[Records about drawn shapes]
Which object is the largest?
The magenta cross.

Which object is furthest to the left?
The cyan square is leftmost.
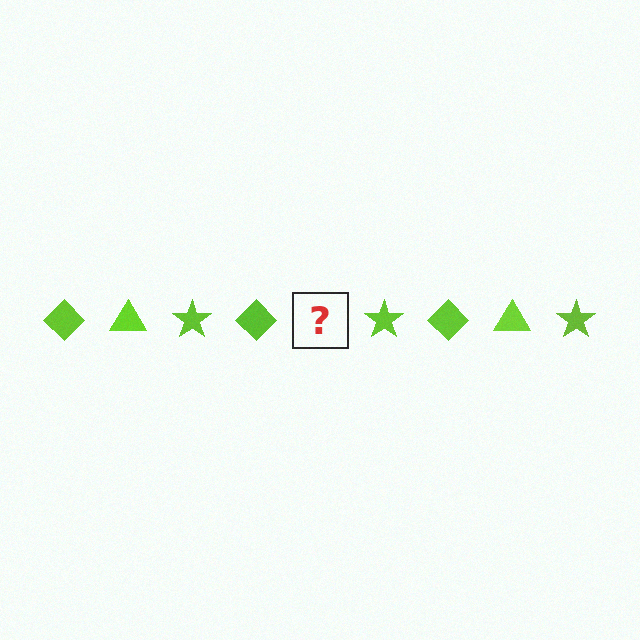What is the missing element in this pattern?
The missing element is a lime triangle.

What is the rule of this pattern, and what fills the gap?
The rule is that the pattern cycles through diamond, triangle, star shapes in lime. The gap should be filled with a lime triangle.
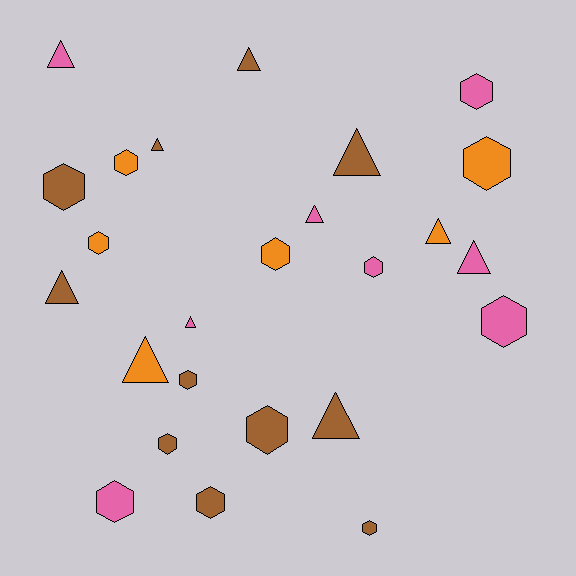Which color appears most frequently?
Brown, with 11 objects.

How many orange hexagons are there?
There are 4 orange hexagons.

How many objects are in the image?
There are 25 objects.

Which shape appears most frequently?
Hexagon, with 14 objects.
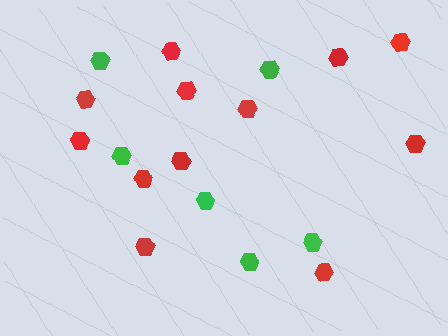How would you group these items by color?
There are 2 groups: one group of red hexagons (12) and one group of green hexagons (6).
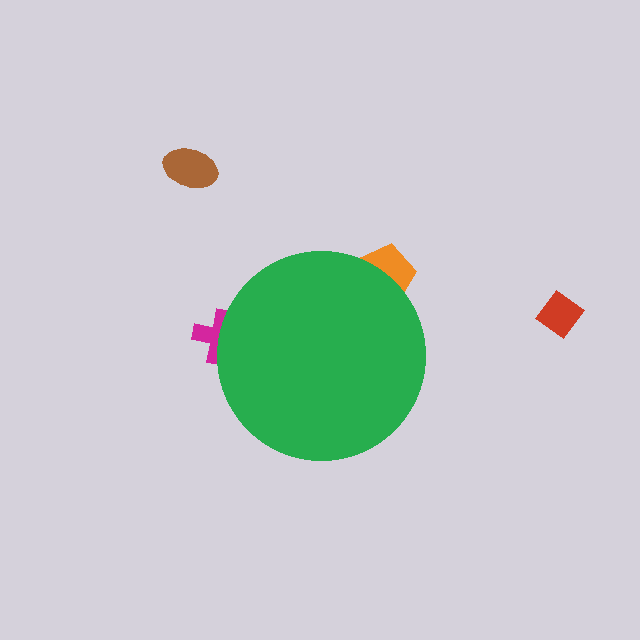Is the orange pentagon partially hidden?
Yes, the orange pentagon is partially hidden behind the green circle.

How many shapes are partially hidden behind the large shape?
2 shapes are partially hidden.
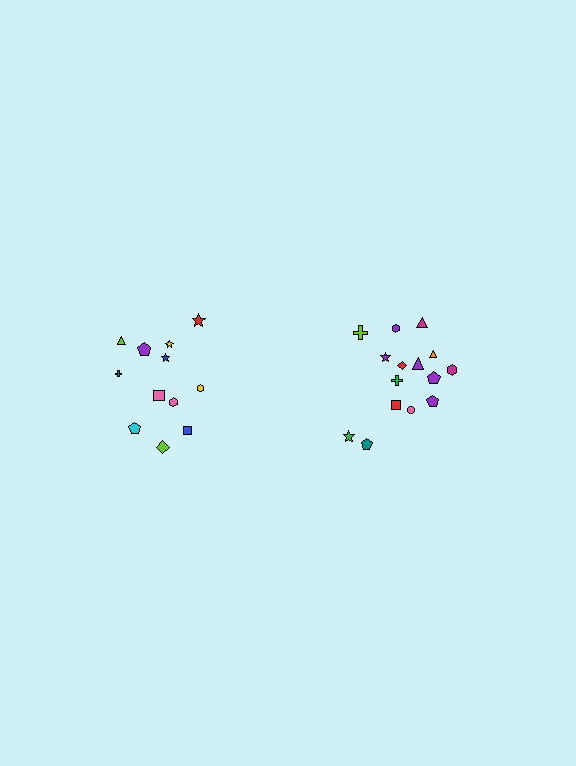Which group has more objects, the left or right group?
The right group.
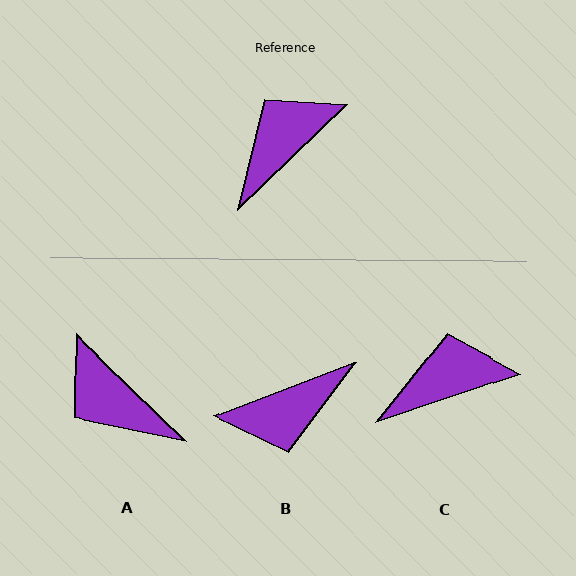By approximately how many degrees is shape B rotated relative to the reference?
Approximately 157 degrees counter-clockwise.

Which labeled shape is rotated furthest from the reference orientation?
B, about 157 degrees away.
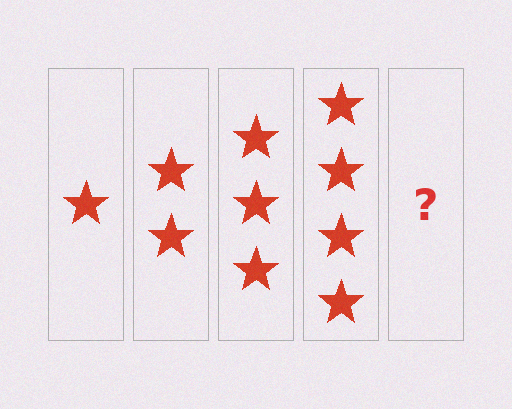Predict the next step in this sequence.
The next step is 5 stars.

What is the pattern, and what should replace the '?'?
The pattern is that each step adds one more star. The '?' should be 5 stars.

#### Your instructions
Using the records above, extract exactly and only the lines from the one with "By approximately how" through the final line, inclusive, leaving out pictures.

#### Written reply
By approximately how many degrees is shape B rotated relative to the reference?
Approximately 157 degrees counter-clockwise.

Which labeled shape is rotated furthest from the reference orientation?
B, about 157 degrees away.
Predict the next step in this sequence.
The next step is 5 stars.

What is the pattern, and what should replace the '?'?
The pattern is that each step adds one more star. The '?' should be 5 stars.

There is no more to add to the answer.